■ **Data for the task**:
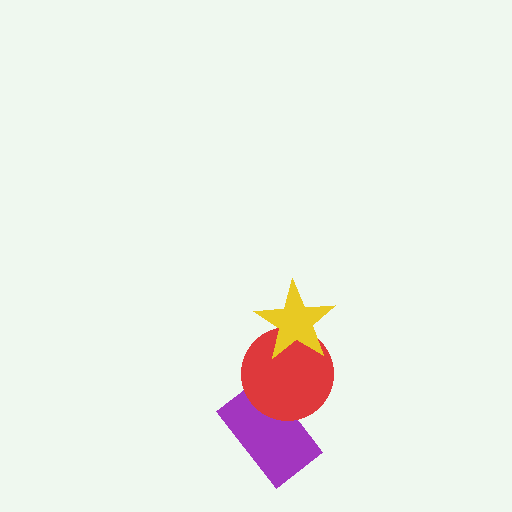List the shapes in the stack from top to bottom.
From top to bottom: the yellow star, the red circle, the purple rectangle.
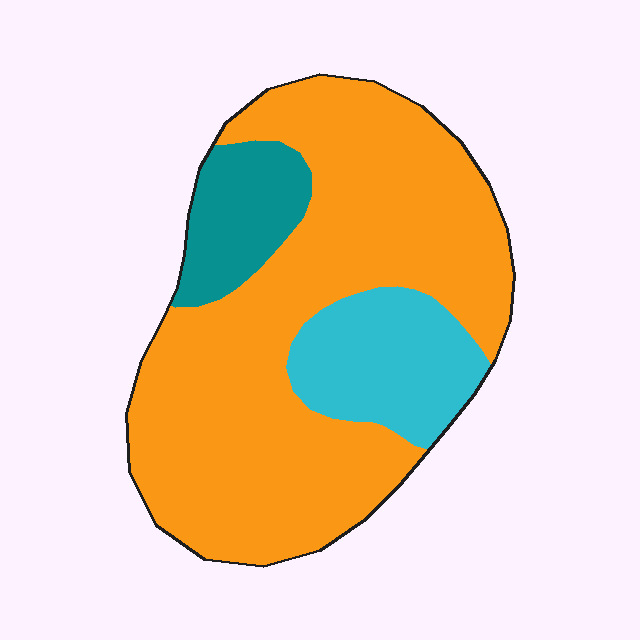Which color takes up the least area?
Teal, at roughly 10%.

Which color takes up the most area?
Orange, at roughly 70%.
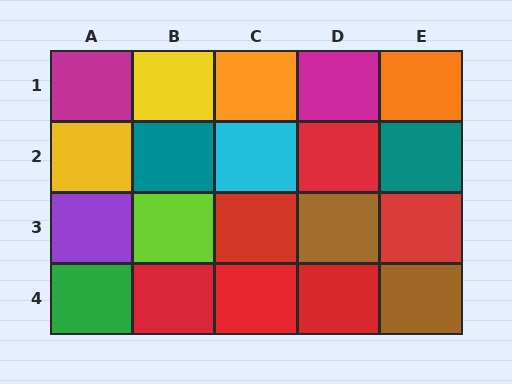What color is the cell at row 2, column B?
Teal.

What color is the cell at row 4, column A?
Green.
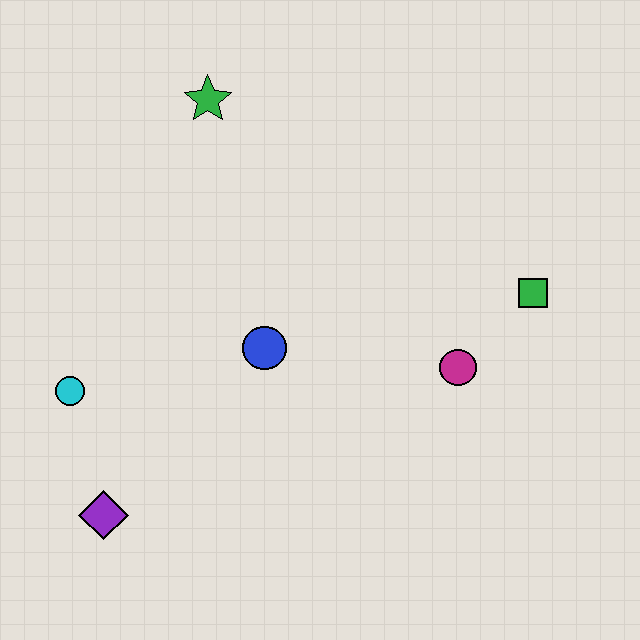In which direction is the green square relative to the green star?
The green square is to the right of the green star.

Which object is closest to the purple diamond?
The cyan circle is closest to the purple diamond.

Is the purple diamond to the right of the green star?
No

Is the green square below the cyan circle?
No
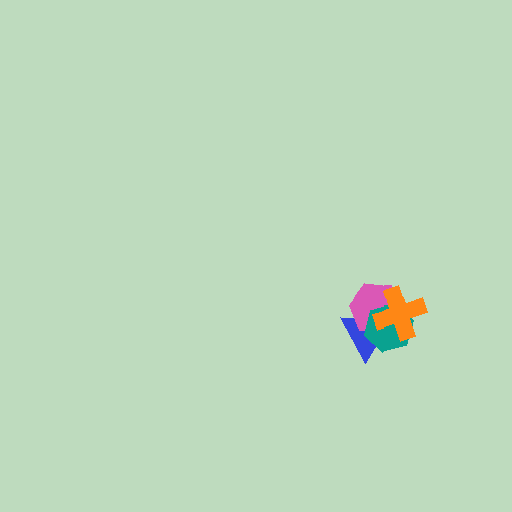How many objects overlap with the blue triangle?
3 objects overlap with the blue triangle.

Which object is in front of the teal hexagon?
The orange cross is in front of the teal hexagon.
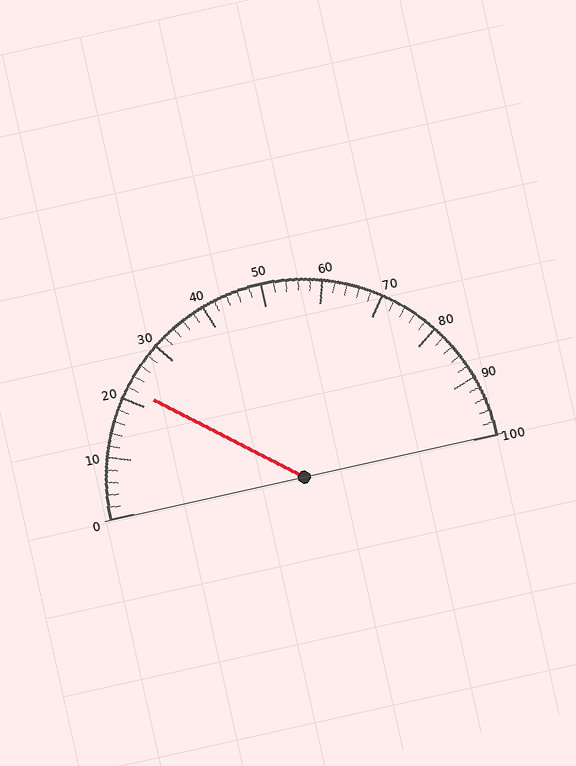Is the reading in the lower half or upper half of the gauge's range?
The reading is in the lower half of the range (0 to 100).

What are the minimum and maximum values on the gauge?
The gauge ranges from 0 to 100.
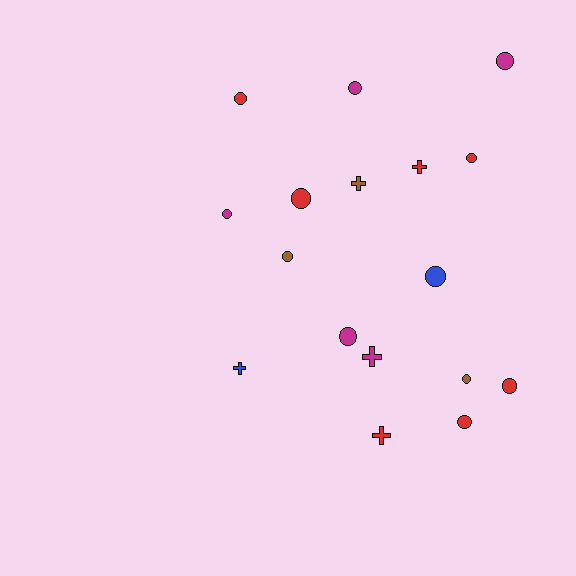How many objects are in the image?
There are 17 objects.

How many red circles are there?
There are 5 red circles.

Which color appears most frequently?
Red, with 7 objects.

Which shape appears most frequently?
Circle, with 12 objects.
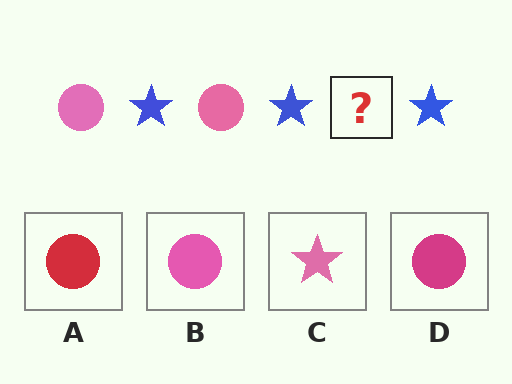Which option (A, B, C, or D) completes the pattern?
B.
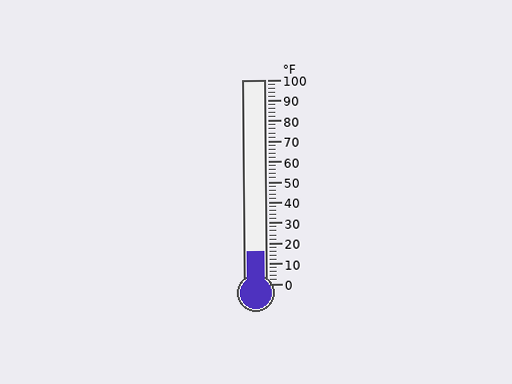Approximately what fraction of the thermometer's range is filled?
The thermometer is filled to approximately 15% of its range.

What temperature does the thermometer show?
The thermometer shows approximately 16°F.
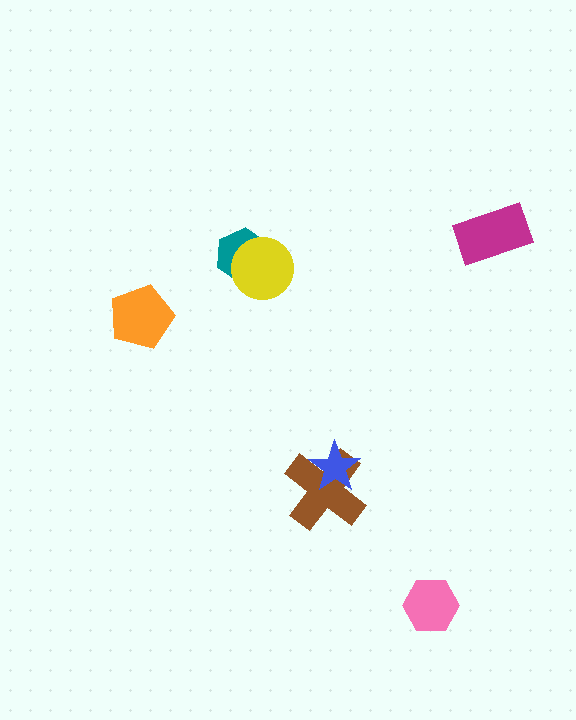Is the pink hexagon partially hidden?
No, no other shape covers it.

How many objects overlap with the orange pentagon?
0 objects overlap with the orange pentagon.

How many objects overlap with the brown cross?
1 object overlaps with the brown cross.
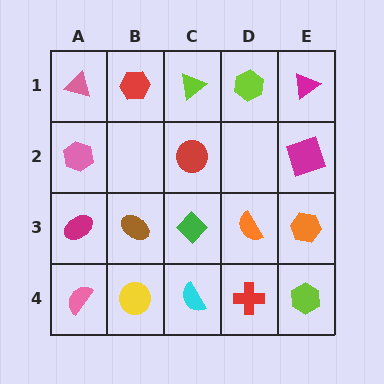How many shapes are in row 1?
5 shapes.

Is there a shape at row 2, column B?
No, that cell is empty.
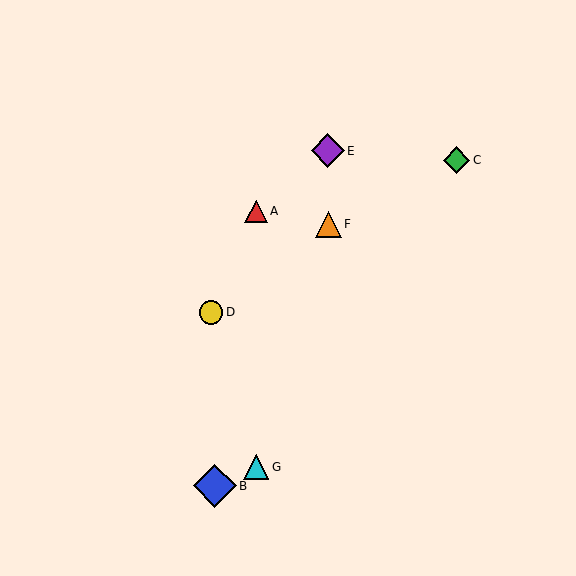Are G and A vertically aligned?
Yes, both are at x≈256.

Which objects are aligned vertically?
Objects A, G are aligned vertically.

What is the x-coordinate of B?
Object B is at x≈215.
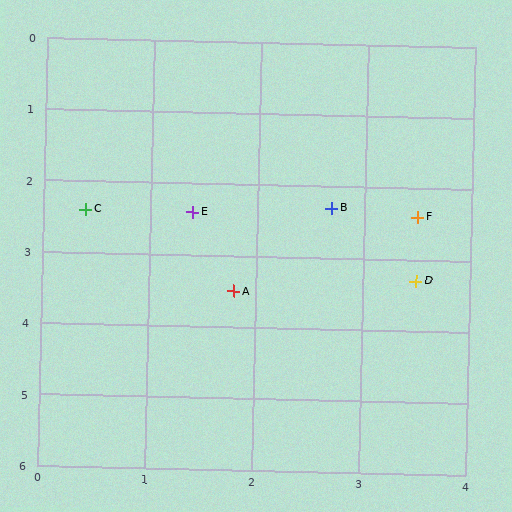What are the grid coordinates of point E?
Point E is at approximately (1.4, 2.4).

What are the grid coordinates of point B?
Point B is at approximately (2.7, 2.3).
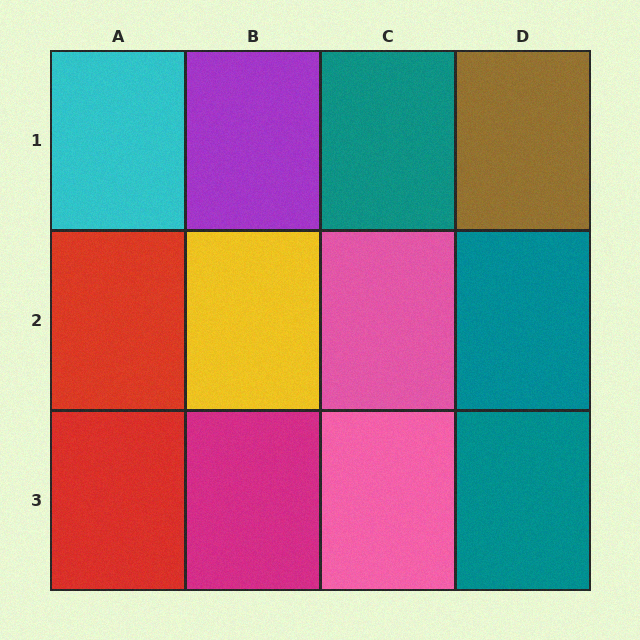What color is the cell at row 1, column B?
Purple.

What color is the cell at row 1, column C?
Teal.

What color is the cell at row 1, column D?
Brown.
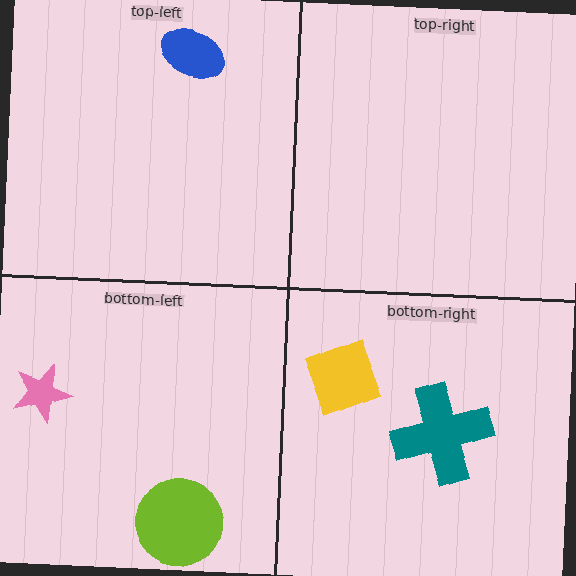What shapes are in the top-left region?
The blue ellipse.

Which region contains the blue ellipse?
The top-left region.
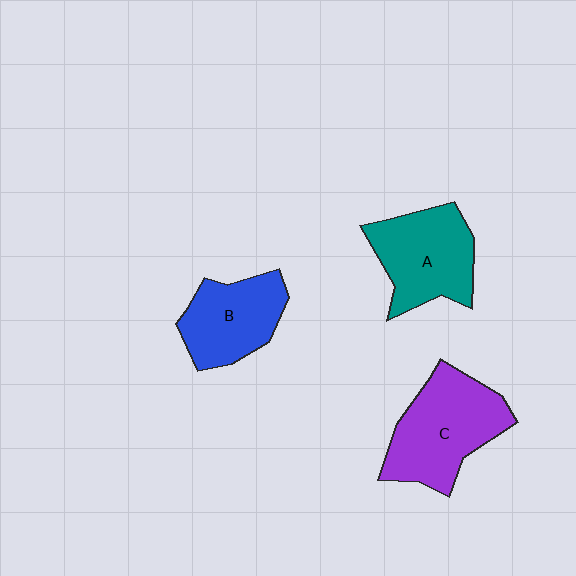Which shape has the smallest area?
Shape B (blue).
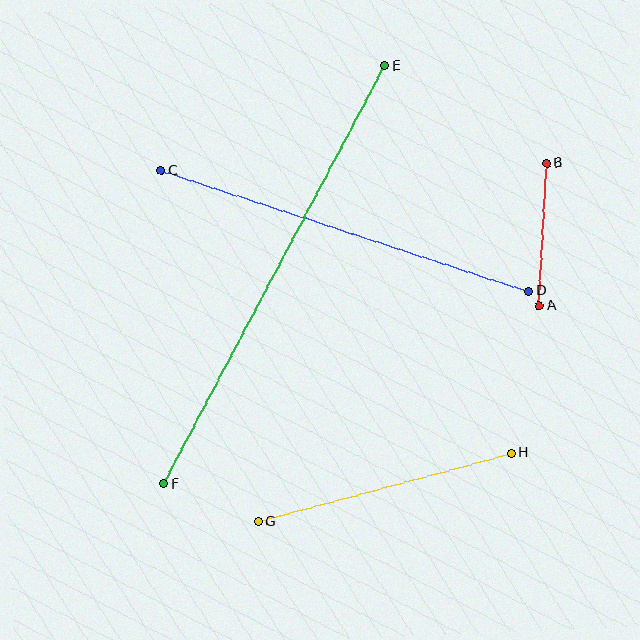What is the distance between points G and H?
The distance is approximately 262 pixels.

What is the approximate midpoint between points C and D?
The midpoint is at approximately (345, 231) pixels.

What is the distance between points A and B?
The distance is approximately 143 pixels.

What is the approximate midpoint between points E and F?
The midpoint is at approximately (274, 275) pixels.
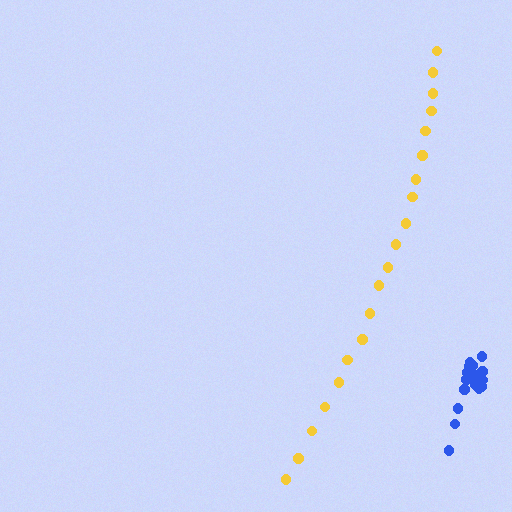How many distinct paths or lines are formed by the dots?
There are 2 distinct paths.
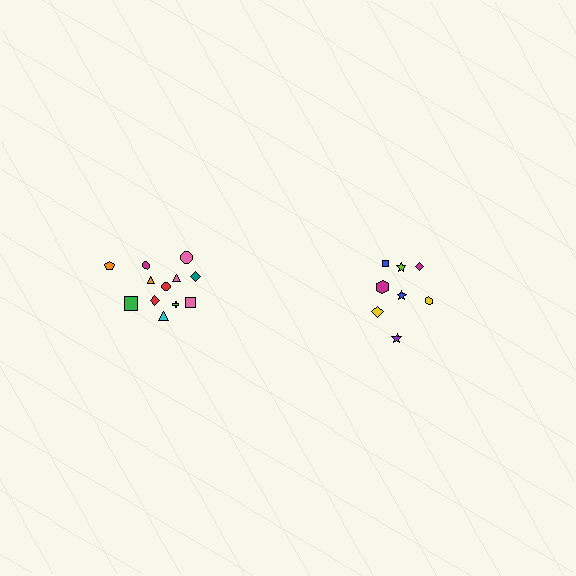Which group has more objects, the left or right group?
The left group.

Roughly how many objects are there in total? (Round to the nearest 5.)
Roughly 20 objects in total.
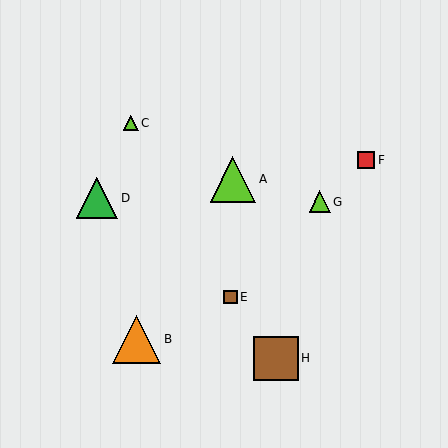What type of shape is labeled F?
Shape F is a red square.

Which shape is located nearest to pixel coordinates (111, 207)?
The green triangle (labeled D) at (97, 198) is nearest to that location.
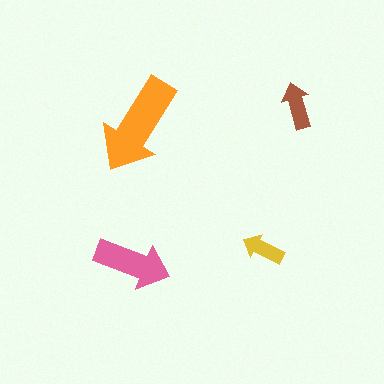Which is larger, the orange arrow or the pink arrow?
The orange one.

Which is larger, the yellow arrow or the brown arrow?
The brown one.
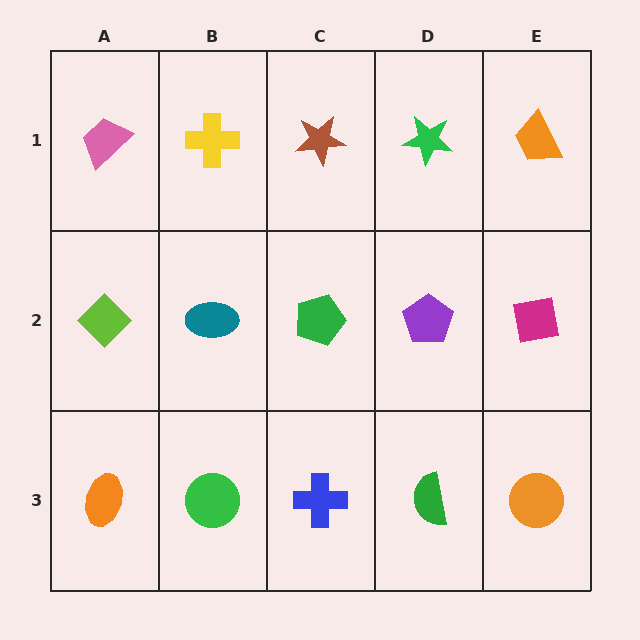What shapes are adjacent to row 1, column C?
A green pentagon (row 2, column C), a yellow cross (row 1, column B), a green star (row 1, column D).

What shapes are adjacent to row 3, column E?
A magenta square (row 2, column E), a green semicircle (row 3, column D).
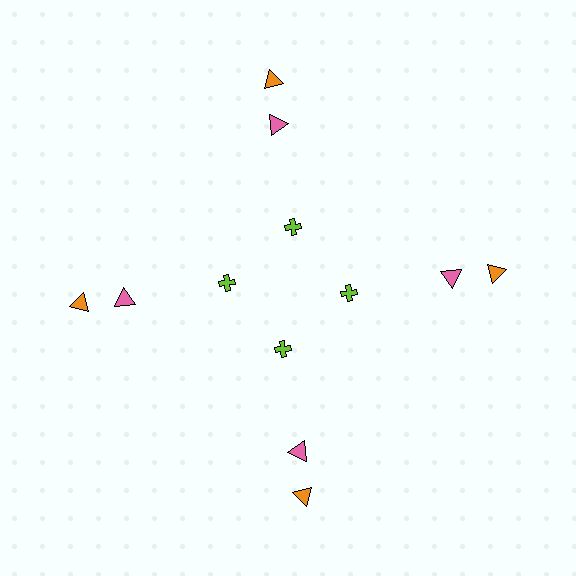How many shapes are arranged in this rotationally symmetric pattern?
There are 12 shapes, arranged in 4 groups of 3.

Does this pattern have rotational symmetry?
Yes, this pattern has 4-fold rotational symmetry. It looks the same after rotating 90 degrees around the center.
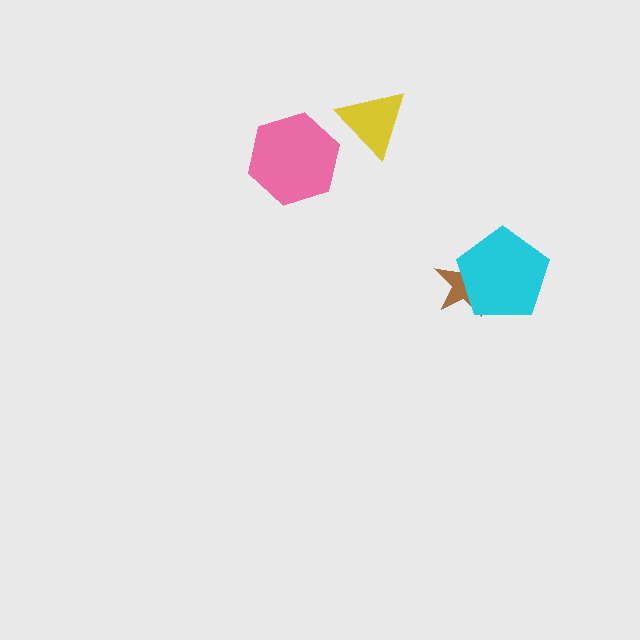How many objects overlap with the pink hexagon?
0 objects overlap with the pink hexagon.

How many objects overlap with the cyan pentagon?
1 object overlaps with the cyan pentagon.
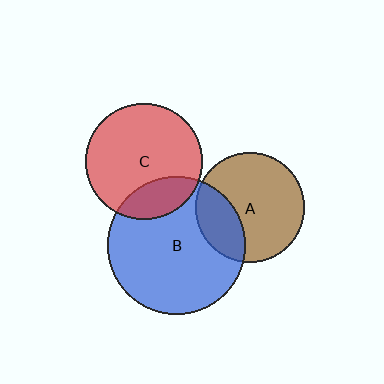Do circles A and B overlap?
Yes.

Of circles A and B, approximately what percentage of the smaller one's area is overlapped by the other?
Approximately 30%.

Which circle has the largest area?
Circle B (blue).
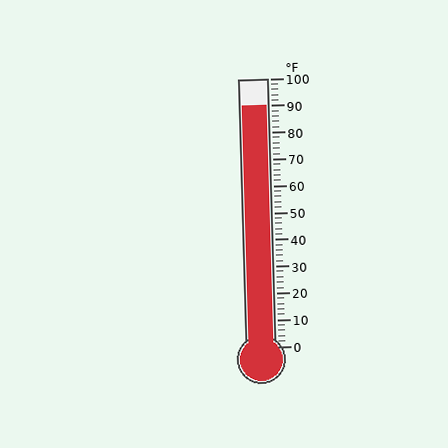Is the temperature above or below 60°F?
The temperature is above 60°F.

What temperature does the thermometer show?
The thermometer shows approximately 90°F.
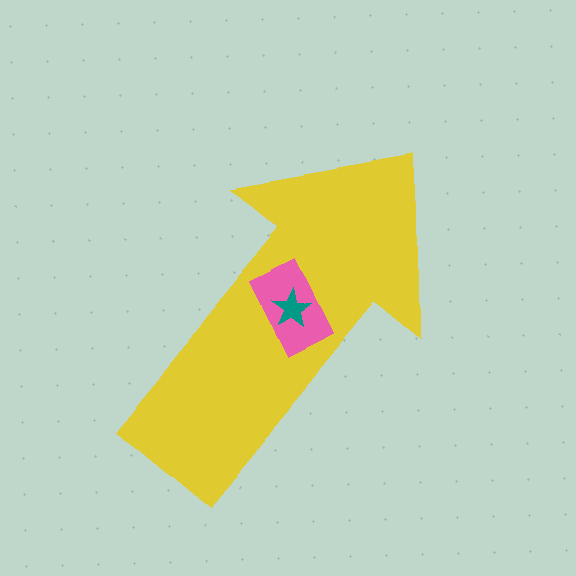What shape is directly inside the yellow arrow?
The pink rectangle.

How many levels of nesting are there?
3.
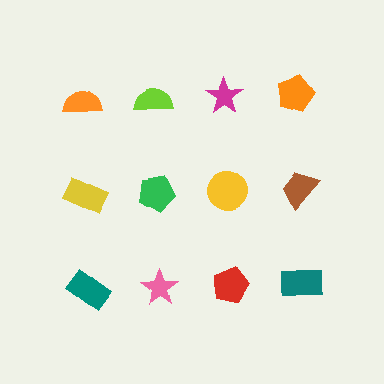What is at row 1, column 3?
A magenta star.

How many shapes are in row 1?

■ **What to do**: Omit the pictures, then extract verbatim only those lines that fall between the line containing "Which is larger, the yellow" and the final line of the records above, both included.

■ **Result for this exercise**:
Which is larger, the yellow arrow or the brown arrow?
The brown one.
What shapes are adjacent to row 1, column C?
A green pentagon (row 2, column C), a yellow cross (row 1, column B), a green star (row 1, column D).

What shapes are adjacent to row 3, column E?
A magenta square (row 2, column E), a green semicircle (row 3, column D).
How many shapes are arranged in this rotationally symmetric pattern?
There are 12 shapes, arranged in 4 groups of 3.

Does this pattern have rotational symmetry?
Yes, this pattern has 4-fold rotational symmetry. It looks the same after rotating 90 degrees around the center.
How many objects overlap with the pink hexagon?
0 objects overlap with the pink hexagon.

How many objects overlap with the cyan pentagon?
1 object overlaps with the cyan pentagon.
Do circles A and B overlap?
Yes.

Of circles A and B, approximately what percentage of the smaller one's area is overlapped by the other?
Approximately 30%.

Which circle has the largest area?
Circle B (blue).
Is the temperature above or below 60°F?
The temperature is above 60°F.

What temperature does the thermometer show?
The thermometer shows approximately 90°F.
What shape is directly inside the yellow arrow?
The pink rectangle.

How many levels of nesting are there?
3.
What is at row 1, column 3?
A magenta star.

How many shapes are in row 1?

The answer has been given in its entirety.